=== JOB ===
Reproduce exactly the lines from the one containing "Is the purple star below the brown triangle?" down to the one containing "How many purple triangles are there?", including both of those lines, and nothing else.

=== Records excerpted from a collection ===
-- Start --

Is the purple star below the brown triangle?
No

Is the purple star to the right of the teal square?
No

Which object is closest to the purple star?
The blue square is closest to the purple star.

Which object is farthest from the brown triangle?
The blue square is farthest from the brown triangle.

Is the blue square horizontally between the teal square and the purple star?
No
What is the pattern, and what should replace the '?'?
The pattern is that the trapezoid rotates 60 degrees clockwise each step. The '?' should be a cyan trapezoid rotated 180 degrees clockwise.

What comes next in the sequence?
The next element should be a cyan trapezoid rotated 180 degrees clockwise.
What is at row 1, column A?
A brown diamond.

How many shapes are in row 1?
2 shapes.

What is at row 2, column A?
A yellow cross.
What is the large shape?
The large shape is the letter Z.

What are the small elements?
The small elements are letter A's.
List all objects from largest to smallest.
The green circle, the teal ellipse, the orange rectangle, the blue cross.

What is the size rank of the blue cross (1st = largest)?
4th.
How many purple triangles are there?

-- End --
-- Start --

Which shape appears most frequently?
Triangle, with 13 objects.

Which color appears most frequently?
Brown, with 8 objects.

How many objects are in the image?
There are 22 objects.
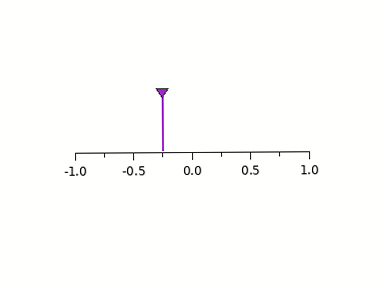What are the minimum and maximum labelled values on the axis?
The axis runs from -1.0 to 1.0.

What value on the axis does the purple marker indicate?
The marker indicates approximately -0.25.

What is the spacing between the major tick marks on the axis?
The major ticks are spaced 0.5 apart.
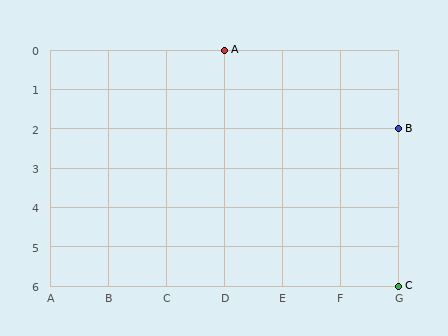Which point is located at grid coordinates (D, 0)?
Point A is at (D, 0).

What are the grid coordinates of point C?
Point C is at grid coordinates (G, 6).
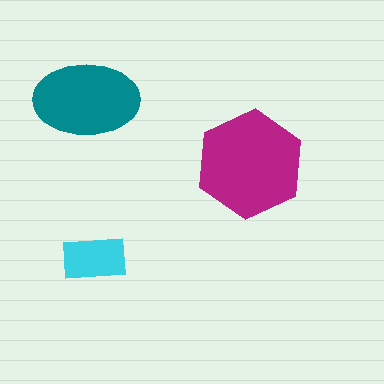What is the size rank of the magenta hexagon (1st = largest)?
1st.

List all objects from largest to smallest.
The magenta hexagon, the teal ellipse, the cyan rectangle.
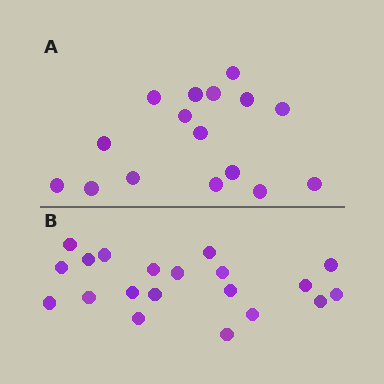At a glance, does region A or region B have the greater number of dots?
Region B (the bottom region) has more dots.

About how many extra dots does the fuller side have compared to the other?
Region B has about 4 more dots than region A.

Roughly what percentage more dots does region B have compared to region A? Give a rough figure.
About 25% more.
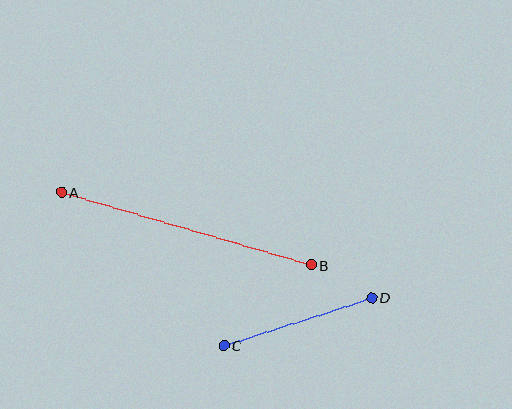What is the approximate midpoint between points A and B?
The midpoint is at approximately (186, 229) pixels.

-- End --
-- Start --

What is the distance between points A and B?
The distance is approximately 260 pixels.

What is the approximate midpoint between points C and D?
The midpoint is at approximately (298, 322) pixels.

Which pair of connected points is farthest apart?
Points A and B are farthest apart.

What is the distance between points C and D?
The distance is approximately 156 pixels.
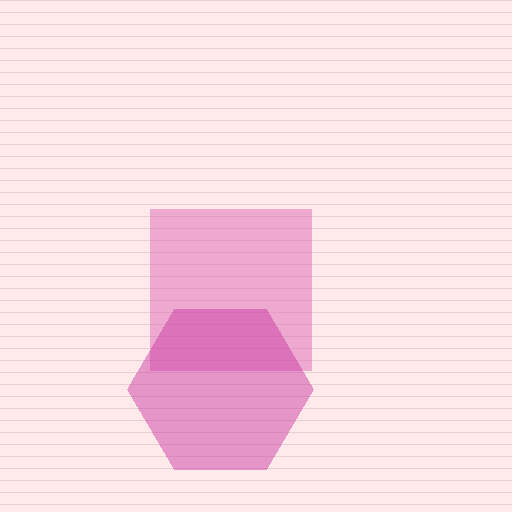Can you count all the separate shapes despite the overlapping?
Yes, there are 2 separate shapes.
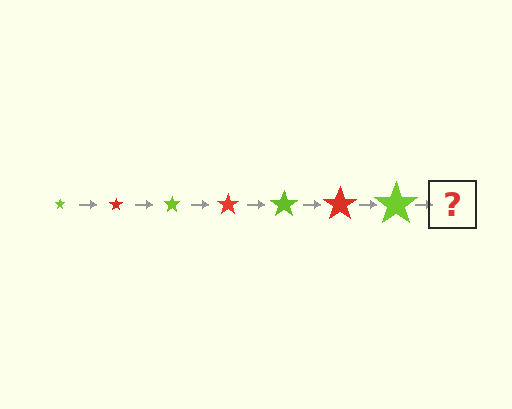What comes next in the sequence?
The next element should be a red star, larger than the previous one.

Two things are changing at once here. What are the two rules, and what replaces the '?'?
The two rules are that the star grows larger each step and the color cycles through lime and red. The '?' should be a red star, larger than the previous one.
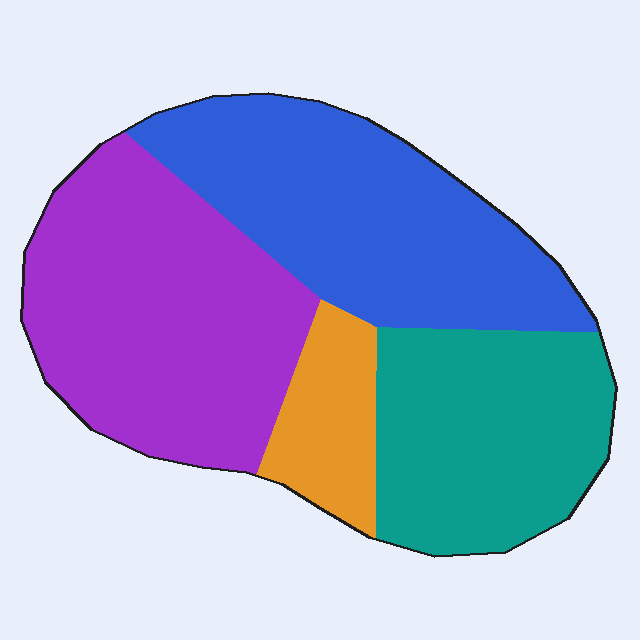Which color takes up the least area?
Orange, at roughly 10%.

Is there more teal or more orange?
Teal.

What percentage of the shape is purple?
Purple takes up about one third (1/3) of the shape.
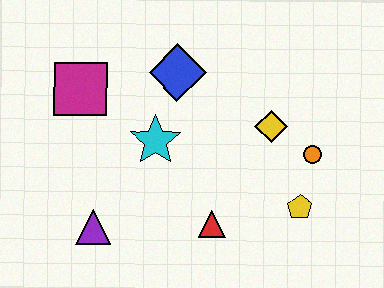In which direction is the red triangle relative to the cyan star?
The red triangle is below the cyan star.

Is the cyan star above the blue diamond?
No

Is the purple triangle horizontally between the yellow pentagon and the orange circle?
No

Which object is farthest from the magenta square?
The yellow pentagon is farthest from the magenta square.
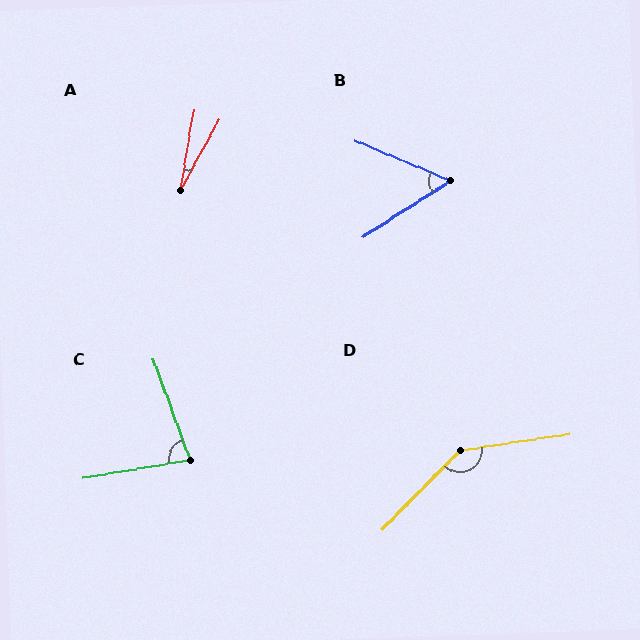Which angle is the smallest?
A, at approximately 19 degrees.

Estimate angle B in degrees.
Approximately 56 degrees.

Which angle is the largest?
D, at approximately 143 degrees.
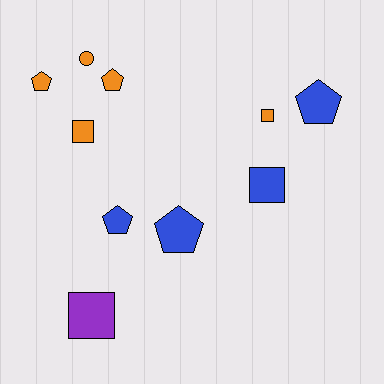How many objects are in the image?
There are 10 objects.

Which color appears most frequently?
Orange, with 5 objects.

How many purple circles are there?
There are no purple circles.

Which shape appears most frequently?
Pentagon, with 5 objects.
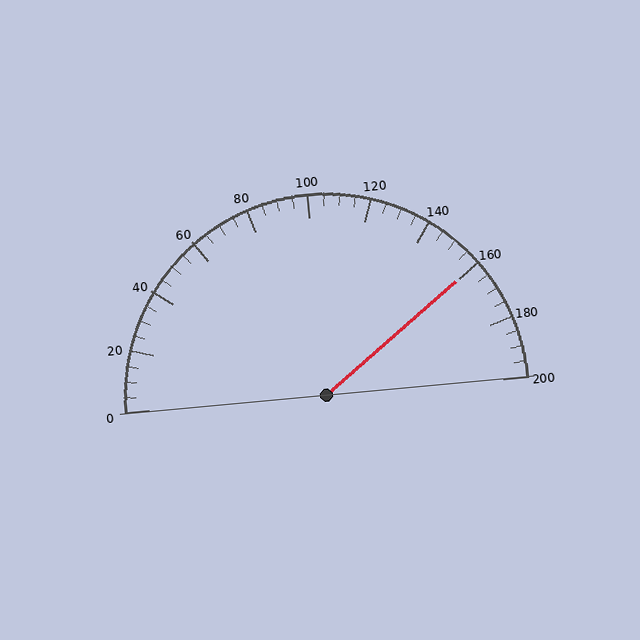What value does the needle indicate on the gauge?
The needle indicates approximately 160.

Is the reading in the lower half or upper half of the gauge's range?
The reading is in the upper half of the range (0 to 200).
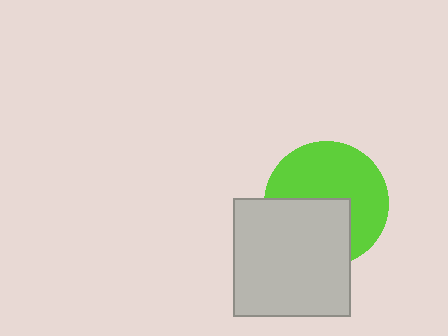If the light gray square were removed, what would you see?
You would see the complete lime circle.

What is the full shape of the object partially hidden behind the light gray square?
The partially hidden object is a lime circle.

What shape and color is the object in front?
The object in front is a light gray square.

-- End --

=== CORRECT OUTPUT ===
Is the purple star below the brown triangle?
No

Is the purple star to the right of the teal square?
No

Which object is closest to the purple star?
The blue square is closest to the purple star.

Which object is farthest from the brown triangle?
The blue square is farthest from the brown triangle.

Is the blue square horizontally between the teal square and the purple star?
No
What is the pattern, and what should replace the '?'?
The pattern is that the trapezoid rotates 60 degrees clockwise each step. The '?' should be a cyan trapezoid rotated 180 degrees clockwise.

What comes next in the sequence?
The next element should be a cyan trapezoid rotated 180 degrees clockwise.
What is at row 1, column A?
A brown diamond.

How many shapes are in row 1?
2 shapes.

What is at row 2, column A?
A yellow cross.
What is the large shape?
The large shape is the letter Z.

What are the small elements?
The small elements are letter A's.
List all objects from largest to smallest.
The green circle, the teal ellipse, the orange rectangle, the blue cross.

What is the size rank of the blue cross (1st = largest)?
4th.
How many purple triangles are there?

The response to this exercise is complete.